- INSTRUCTION
Every record below should be transcribed exactly. Omit the images.

- EXTRACTED DATA
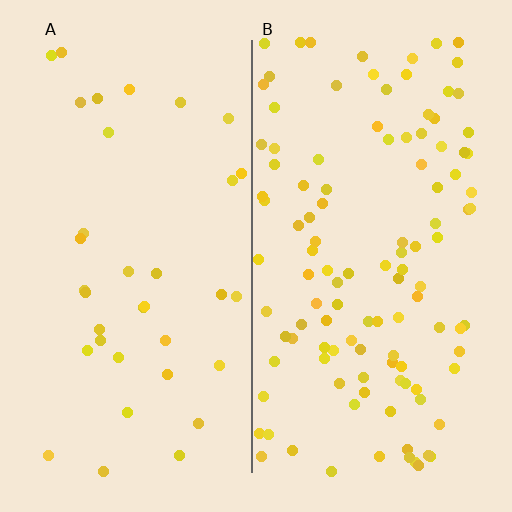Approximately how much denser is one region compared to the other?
Approximately 3.2× — region B over region A.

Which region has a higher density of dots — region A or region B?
B (the right).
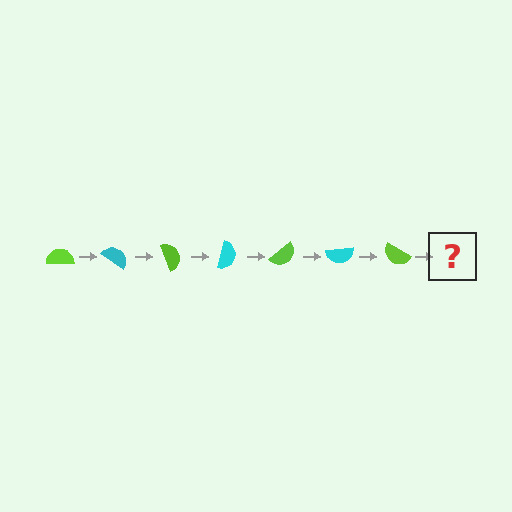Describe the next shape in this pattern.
It should be a cyan semicircle, rotated 245 degrees clockwise from the start.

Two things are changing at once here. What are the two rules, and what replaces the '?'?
The two rules are that it rotates 35 degrees clockwise each step and the color cycles through lime and cyan. The '?' should be a cyan semicircle, rotated 245 degrees clockwise from the start.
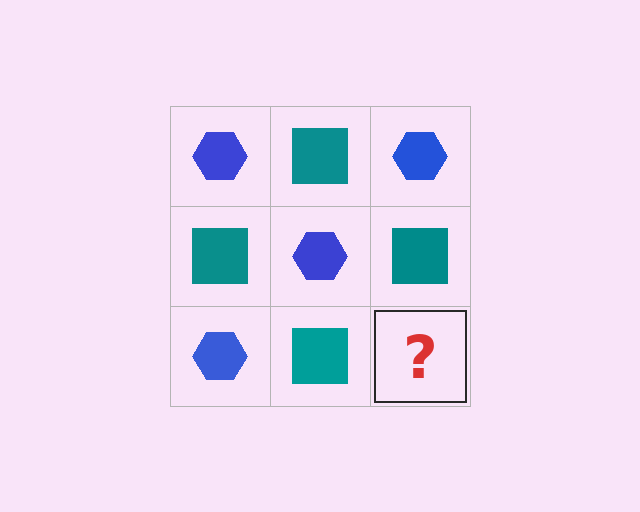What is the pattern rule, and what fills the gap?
The rule is that it alternates blue hexagon and teal square in a checkerboard pattern. The gap should be filled with a blue hexagon.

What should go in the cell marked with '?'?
The missing cell should contain a blue hexagon.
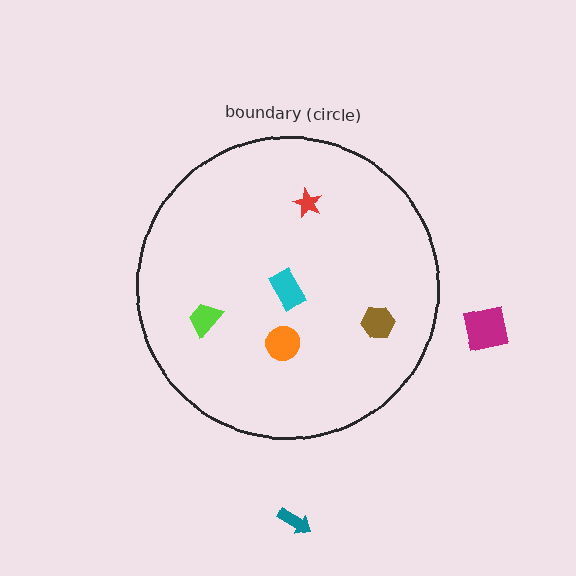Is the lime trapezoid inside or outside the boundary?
Inside.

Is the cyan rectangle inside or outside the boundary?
Inside.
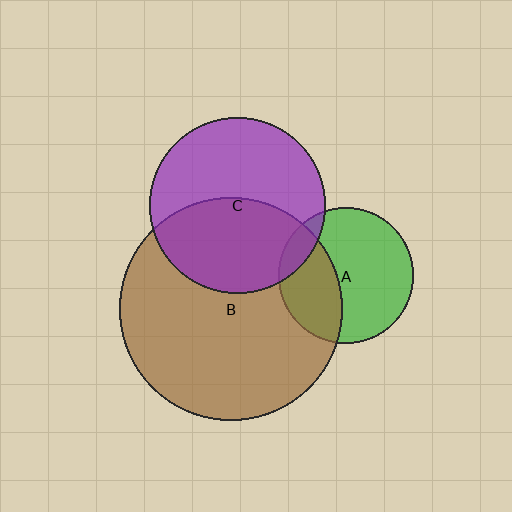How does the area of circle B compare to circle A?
Approximately 2.7 times.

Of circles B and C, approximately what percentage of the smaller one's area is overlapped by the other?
Approximately 45%.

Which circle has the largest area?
Circle B (brown).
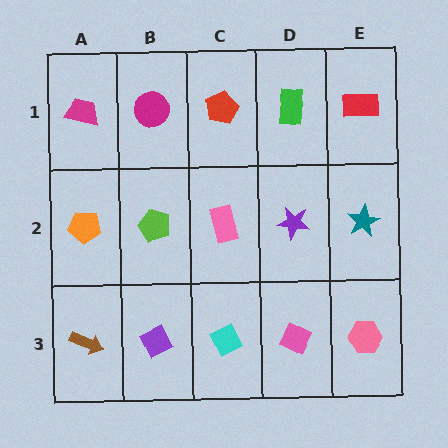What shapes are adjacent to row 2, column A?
A magenta trapezoid (row 1, column A), a brown arrow (row 3, column A), a lime pentagon (row 2, column B).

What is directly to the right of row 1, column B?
A red pentagon.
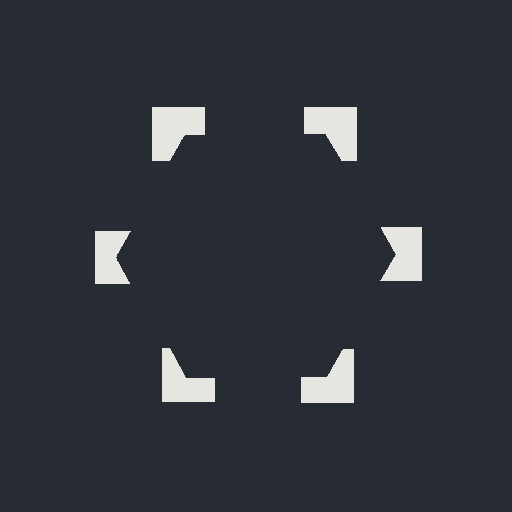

- RESPONSE TO THE TASK
Approximately how much denser is one region compared to the other?
Approximately 3.2× — region B over region A.

Which region has a higher density of dots — region A or region B?
B (the right).
Describe the next shape in this pattern.
It should be a cyan semicircle, rotated 245 degrees clockwise from the start.

Two things are changing at once here. What are the two rules, and what replaces the '?'?
The two rules are that it rotates 35 degrees clockwise each step and the color cycles through lime and cyan. The '?' should be a cyan semicircle, rotated 245 degrees clockwise from the start.
What is the pattern rule, and what fills the gap?
The rule is that it alternates blue hexagon and teal square in a checkerboard pattern. The gap should be filled with a blue hexagon.

What should go in the cell marked with '?'?
The missing cell should contain a blue hexagon.
Is the lime trapezoid inside or outside the boundary?
Inside.

Is the cyan rectangle inside or outside the boundary?
Inside.
How does the area of circle B compare to circle A?
Approximately 2.7 times.

Of circles B and C, approximately what percentage of the smaller one's area is overlapped by the other?
Approximately 45%.

Which circle has the largest area?
Circle B (brown).
What shapes are adjacent to row 2, column A?
A magenta trapezoid (row 1, column A), a brown arrow (row 3, column A), a lime pentagon (row 2, column B).

What is directly to the right of row 1, column B?
A red pentagon.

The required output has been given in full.